### Stated exercise
Starting with the line that holds "What shape do you see?", repeat each line through the last one below, exactly. Pictures stay out.

======== Supplied information

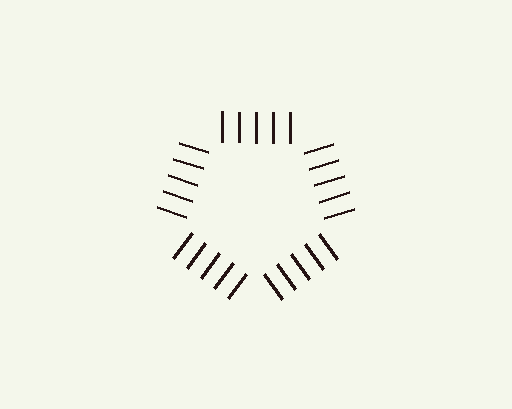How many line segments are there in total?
25 — 5 along each of the 5 edges.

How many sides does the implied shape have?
5 sides — the line-ends trace a pentagon.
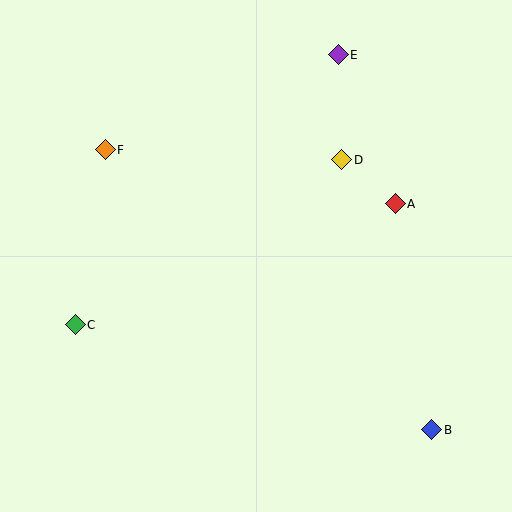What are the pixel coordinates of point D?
Point D is at (342, 160).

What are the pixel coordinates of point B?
Point B is at (432, 430).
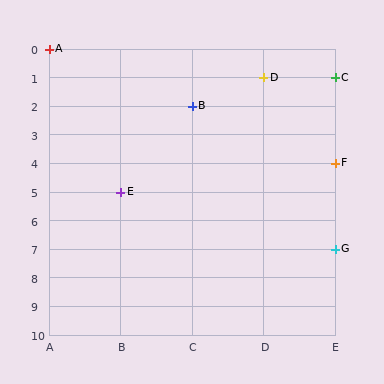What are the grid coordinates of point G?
Point G is at grid coordinates (E, 7).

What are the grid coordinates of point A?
Point A is at grid coordinates (A, 0).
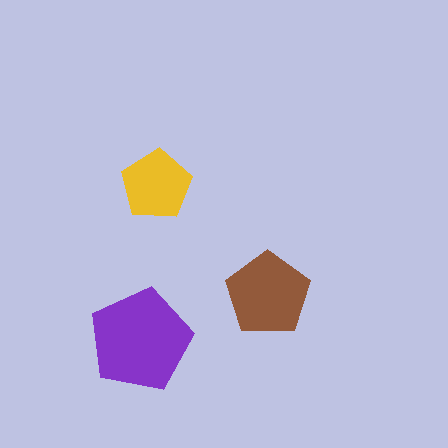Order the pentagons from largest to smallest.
the purple one, the brown one, the yellow one.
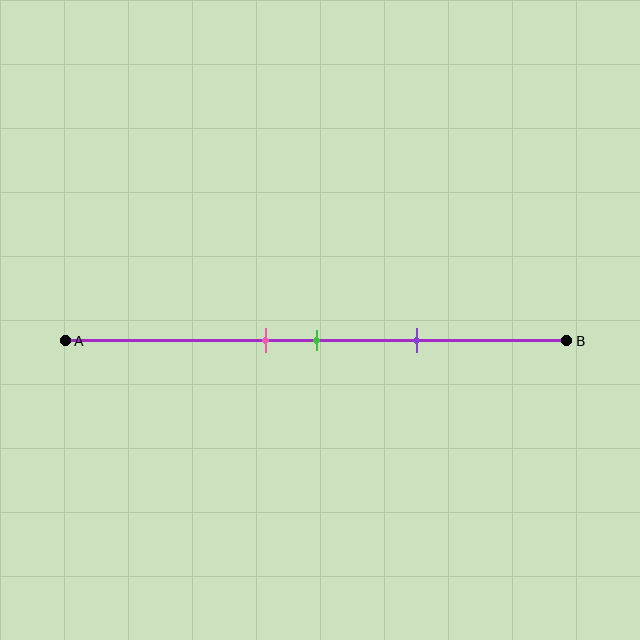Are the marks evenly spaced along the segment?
No, the marks are not evenly spaced.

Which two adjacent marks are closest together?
The pink and green marks are the closest adjacent pair.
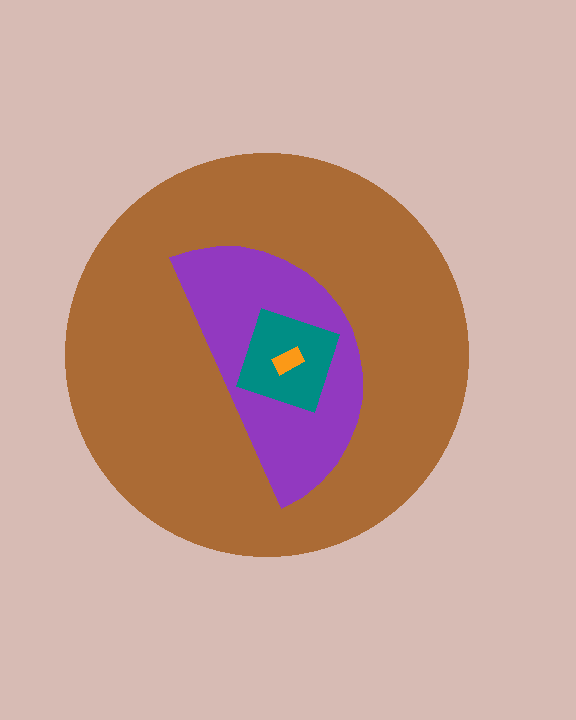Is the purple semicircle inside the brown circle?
Yes.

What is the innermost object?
The orange rectangle.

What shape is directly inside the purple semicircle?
The teal diamond.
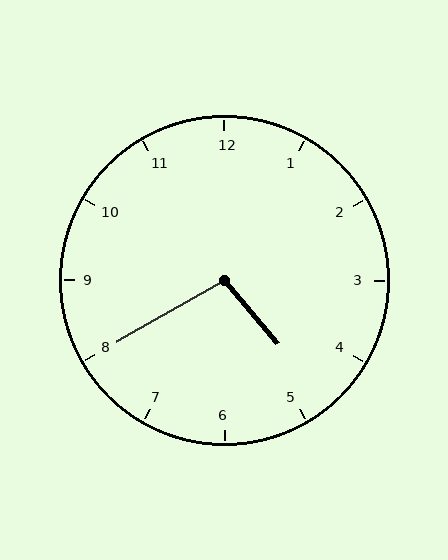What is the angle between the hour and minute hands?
Approximately 100 degrees.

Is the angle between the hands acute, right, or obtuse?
It is obtuse.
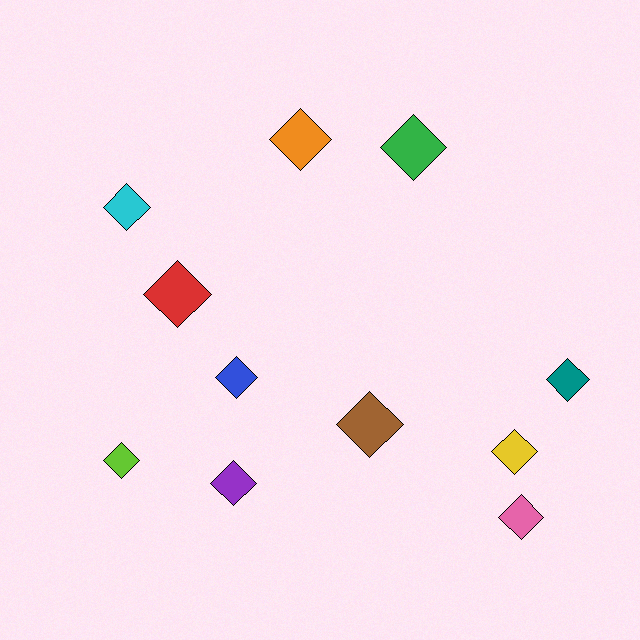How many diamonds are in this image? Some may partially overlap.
There are 11 diamonds.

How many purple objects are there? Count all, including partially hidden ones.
There is 1 purple object.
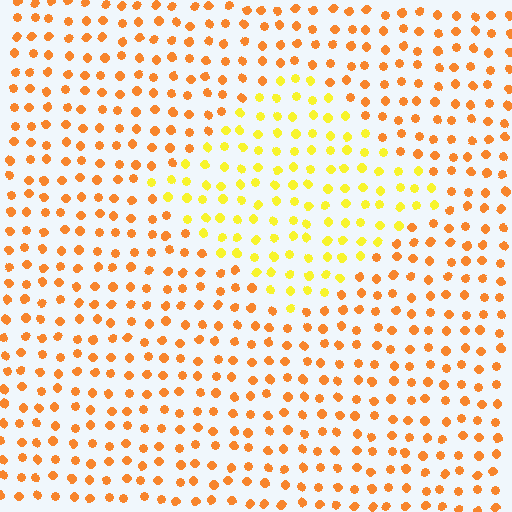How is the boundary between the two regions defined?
The boundary is defined purely by a slight shift in hue (about 33 degrees). Spacing, size, and orientation are identical on both sides.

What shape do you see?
I see a diamond.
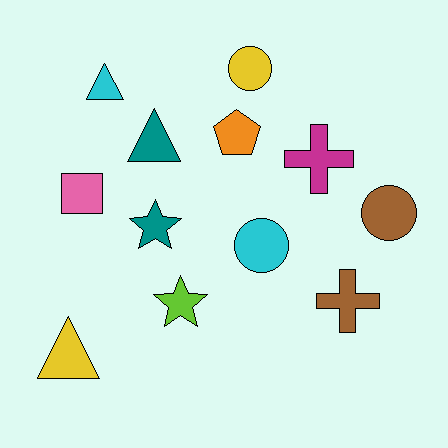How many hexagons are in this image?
There are no hexagons.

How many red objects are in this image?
There are no red objects.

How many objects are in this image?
There are 12 objects.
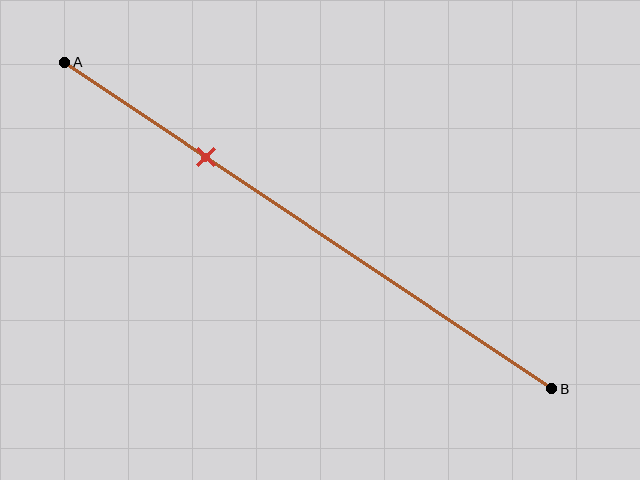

================

### Written solution
What shape do you see?
I see a diamond.
How many hexagons are in this image?
There are no hexagons.

How many red objects are in this image?
There are no red objects.

How many objects are in this image?
There are 12 objects.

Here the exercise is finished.